Set task:
Transcribe the listing verbatim. Do not carry over any pictures.

Records provided:
_____
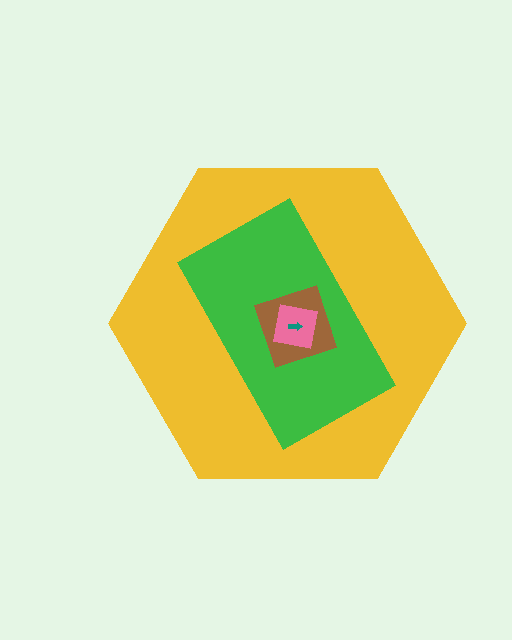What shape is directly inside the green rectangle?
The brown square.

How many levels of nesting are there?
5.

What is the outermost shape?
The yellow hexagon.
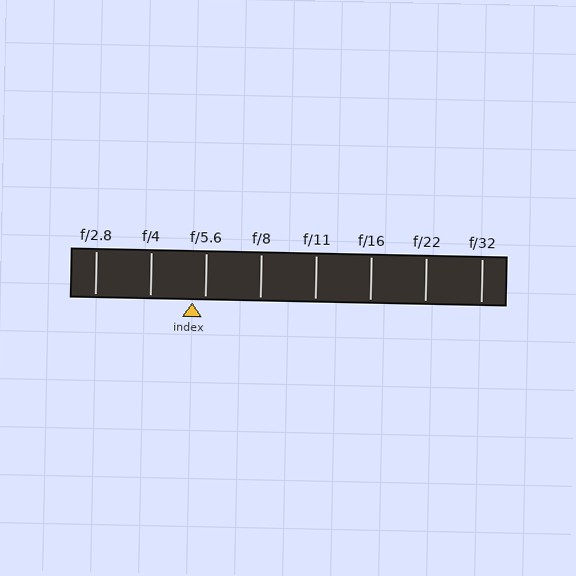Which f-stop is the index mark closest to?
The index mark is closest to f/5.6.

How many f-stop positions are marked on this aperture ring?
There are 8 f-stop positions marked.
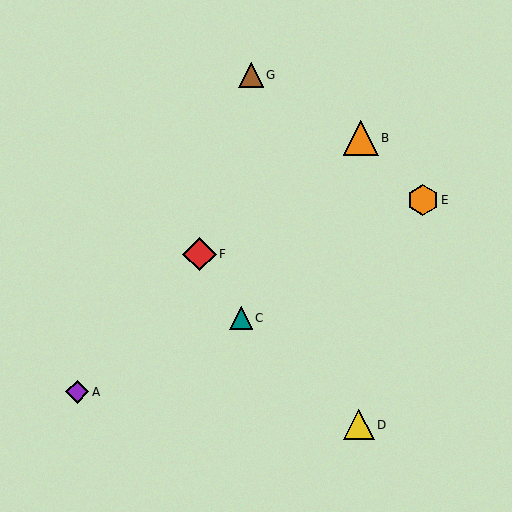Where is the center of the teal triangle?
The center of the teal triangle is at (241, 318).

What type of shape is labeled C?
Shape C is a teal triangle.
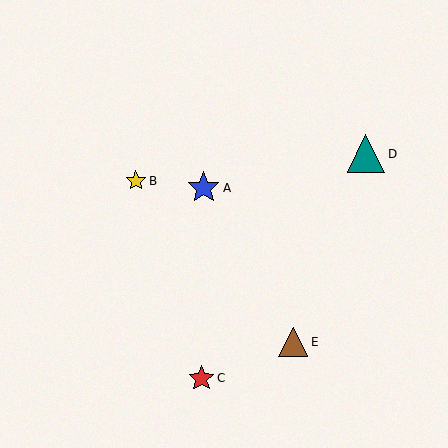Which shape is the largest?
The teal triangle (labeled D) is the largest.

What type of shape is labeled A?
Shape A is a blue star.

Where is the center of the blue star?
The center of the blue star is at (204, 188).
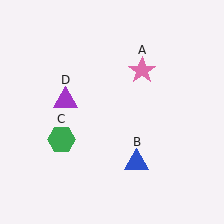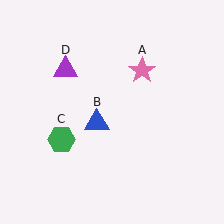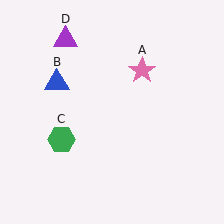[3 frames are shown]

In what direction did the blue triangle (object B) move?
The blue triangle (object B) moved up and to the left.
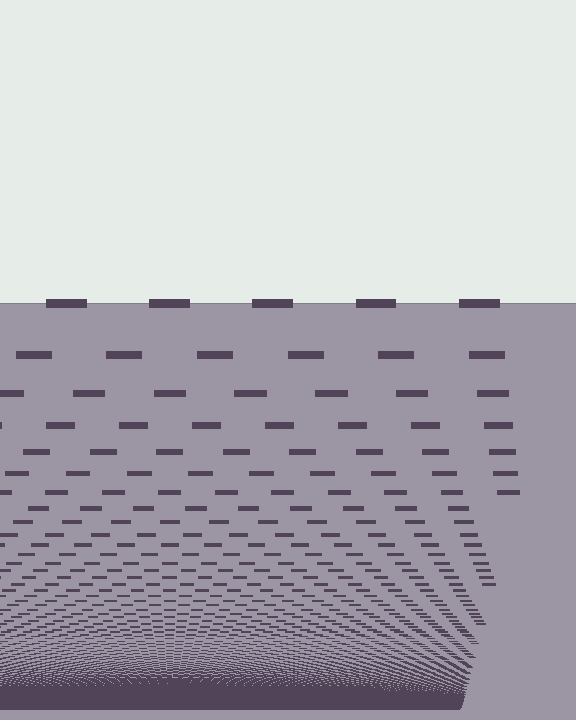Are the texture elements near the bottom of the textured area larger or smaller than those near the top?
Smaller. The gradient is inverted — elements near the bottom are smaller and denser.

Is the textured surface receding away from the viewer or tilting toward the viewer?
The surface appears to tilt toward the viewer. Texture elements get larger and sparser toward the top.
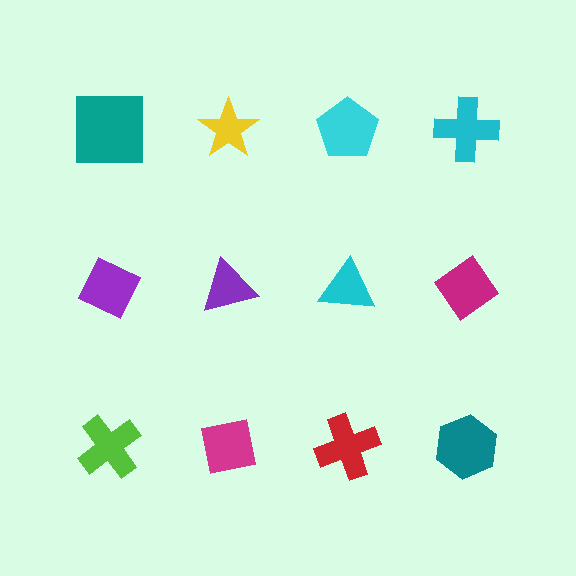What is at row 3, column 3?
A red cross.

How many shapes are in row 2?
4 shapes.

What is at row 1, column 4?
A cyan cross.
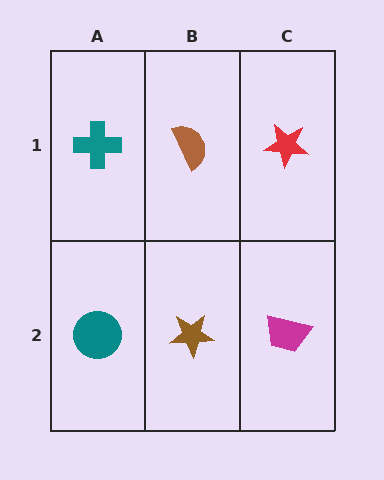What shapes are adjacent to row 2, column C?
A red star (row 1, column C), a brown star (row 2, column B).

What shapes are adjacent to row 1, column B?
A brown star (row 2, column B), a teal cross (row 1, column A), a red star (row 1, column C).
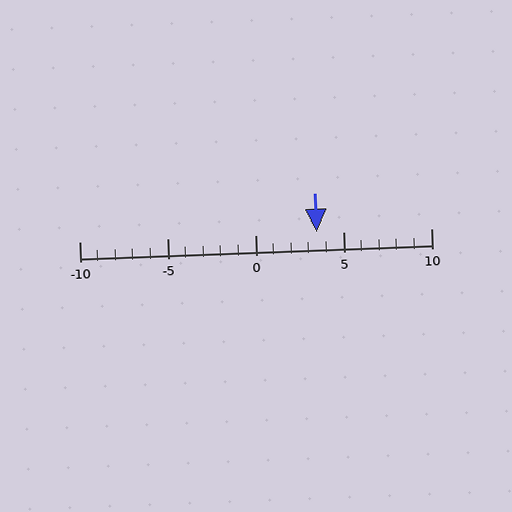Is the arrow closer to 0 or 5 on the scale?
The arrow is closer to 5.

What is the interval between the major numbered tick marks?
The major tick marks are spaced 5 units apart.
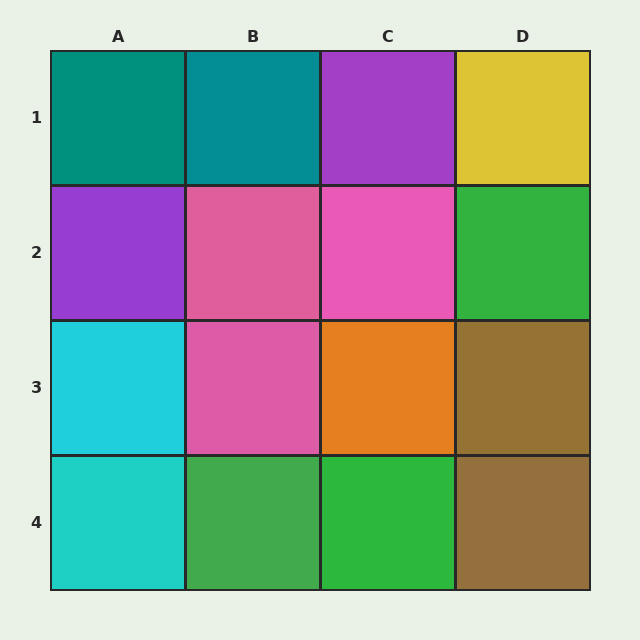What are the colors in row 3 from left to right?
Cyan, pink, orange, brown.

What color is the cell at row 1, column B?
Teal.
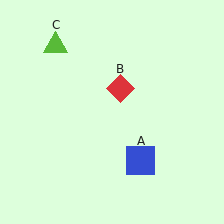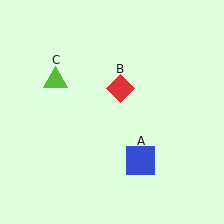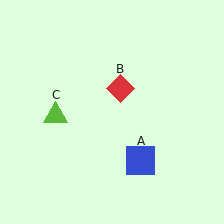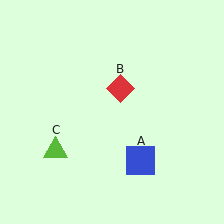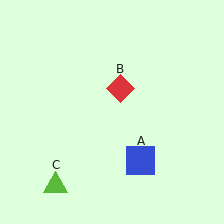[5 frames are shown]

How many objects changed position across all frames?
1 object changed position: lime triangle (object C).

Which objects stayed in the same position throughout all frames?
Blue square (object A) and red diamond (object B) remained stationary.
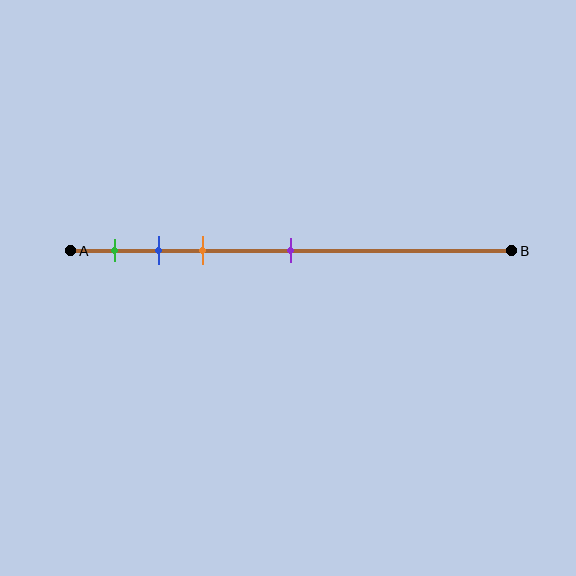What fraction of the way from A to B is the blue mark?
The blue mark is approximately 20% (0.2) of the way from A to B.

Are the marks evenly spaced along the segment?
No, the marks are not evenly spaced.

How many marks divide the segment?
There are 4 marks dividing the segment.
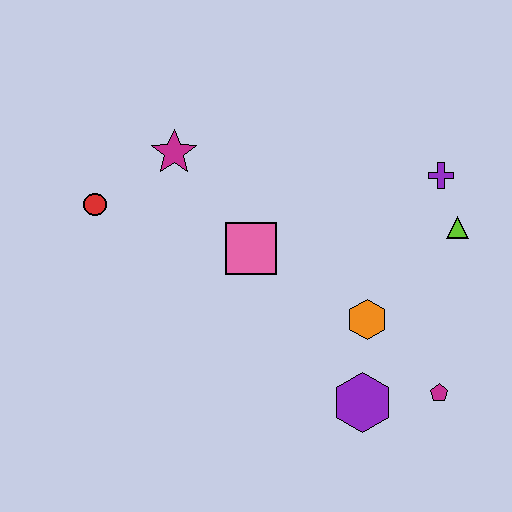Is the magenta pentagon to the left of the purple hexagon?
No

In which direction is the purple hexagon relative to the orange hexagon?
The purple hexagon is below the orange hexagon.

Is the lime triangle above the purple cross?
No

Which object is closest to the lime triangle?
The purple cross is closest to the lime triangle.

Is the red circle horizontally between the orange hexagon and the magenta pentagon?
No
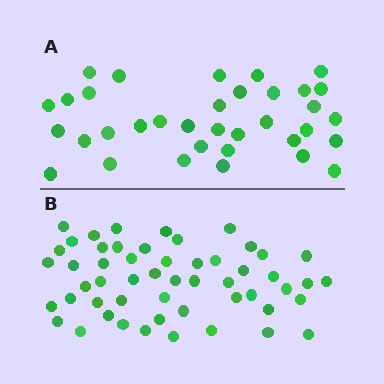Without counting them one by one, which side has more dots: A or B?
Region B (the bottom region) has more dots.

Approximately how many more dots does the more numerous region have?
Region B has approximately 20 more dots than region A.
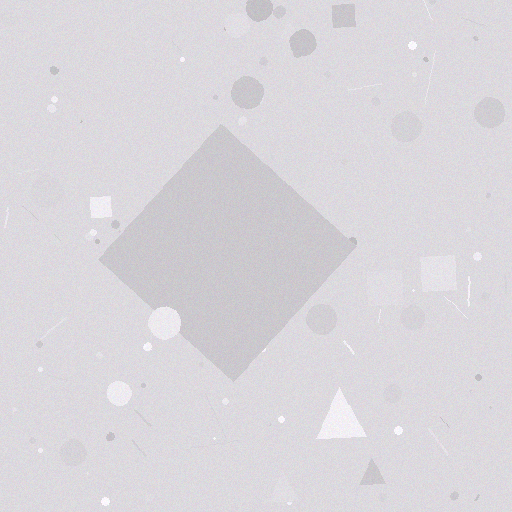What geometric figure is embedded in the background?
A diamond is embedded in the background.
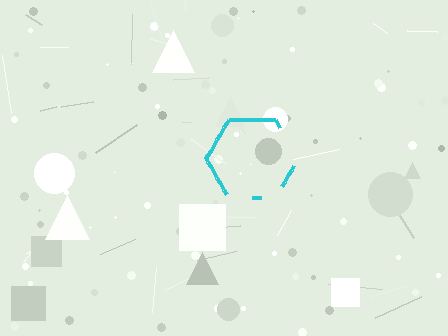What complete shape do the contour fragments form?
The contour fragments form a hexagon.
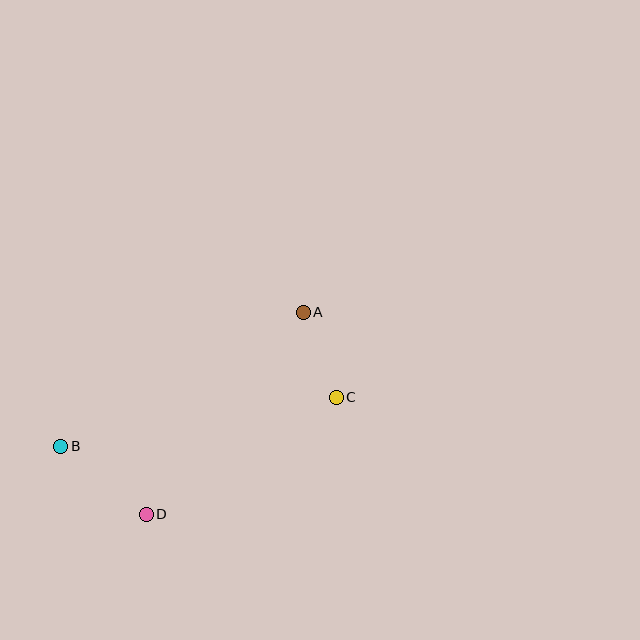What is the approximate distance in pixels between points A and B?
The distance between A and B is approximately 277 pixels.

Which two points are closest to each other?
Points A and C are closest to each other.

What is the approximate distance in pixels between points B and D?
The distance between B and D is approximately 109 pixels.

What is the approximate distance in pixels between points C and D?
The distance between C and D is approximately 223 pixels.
_____
Answer to the exercise:
What shape is directly inside the green rectangle?
The brown square.

How many levels of nesting are there?
5.

What is the outermost shape?
The yellow hexagon.
Which f-stop is the index mark closest to?
The index mark is closest to f/5.6.

How many f-stop positions are marked on this aperture ring?
There are 8 f-stop positions marked.
Where is the center of the teal triangle?
The center of the teal triangle is at (241, 318).

What type of shape is labeled C?
Shape C is a teal triangle.
Which shape is the largest?
The teal triangle (labeled D) is the largest.

What type of shape is labeled A?
Shape A is a blue star.

Where is the center of the blue star?
The center of the blue star is at (204, 188).
[3 frames are shown]

In what direction did the blue triangle (object B) move?
The blue triangle (object B) moved up and to the left.
Are the texture elements near the bottom of the textured area larger or smaller than those near the top?
Smaller. The gradient is inverted — elements near the bottom are smaller and denser.

Is the textured surface receding away from the viewer or tilting toward the viewer?
The surface appears to tilt toward the viewer. Texture elements get larger and sparser toward the top.
What is at row 3, column 3?
A red cross.

How many shapes are in row 2?
4 shapes.

What is at row 1, column 4?
A cyan cross.
What shapes are adjacent to row 2, column C?
A red star (row 1, column C), a brown star (row 2, column B).

What shapes are adjacent to row 1, column B?
A brown star (row 2, column B), a teal cross (row 1, column A), a red star (row 1, column C).
Is the arrow closer to 0 or 5 on the scale?
The arrow is closer to 5.

What is the interval between the major numbered tick marks?
The major tick marks are spaced 5 units apart.
What are the colors in row 3 from left to right?
Cyan, pink, orange, brown.

What color is the cell at row 1, column B?
Teal.
[5 frames are shown]

How many objects changed position across all frames?
1 object changed position: lime triangle (object C).

Which objects stayed in the same position throughout all frames?
Blue square (object A) and red diamond (object B) remained stationary.
What fraction of the way from A to B is the blue mark?
The blue mark is approximately 20% (0.2) of the way from A to B.

Are the marks evenly spaced along the segment?
No, the marks are not evenly spaced.

How many marks divide the segment?
There are 4 marks dividing the segment.
Is the magenta pentagon to the left of the purple hexagon?
No

In which direction is the purple hexagon relative to the orange hexagon?
The purple hexagon is below the orange hexagon.

Is the lime triangle above the purple cross?
No

Which object is closest to the lime triangle?
The purple cross is closest to the lime triangle.

Is the red circle horizontally between the orange hexagon and the magenta pentagon?
No
Without counting them one by one, which side has more dots: A or B?
Region B (the bottom region) has more dots.

Approximately how many more dots does the more numerous region have?
Region B has approximately 20 more dots than region A.
What geometric figure is embedded in the background?
A diamond is embedded in the background.
What complete shape do the contour fragments form?
The contour fragments form a hexagon.
What is the approximate distance in pixels between points A and B?
The distance between A and B is approximately 277 pixels.

Which two points are closest to each other?
Points A and C are closest to each other.

What is the approximate distance in pixels between points B and D?
The distance between B and D is approximately 109 pixels.

What is the approximate distance in pixels between points C and D?
The distance between C and D is approximately 223 pixels.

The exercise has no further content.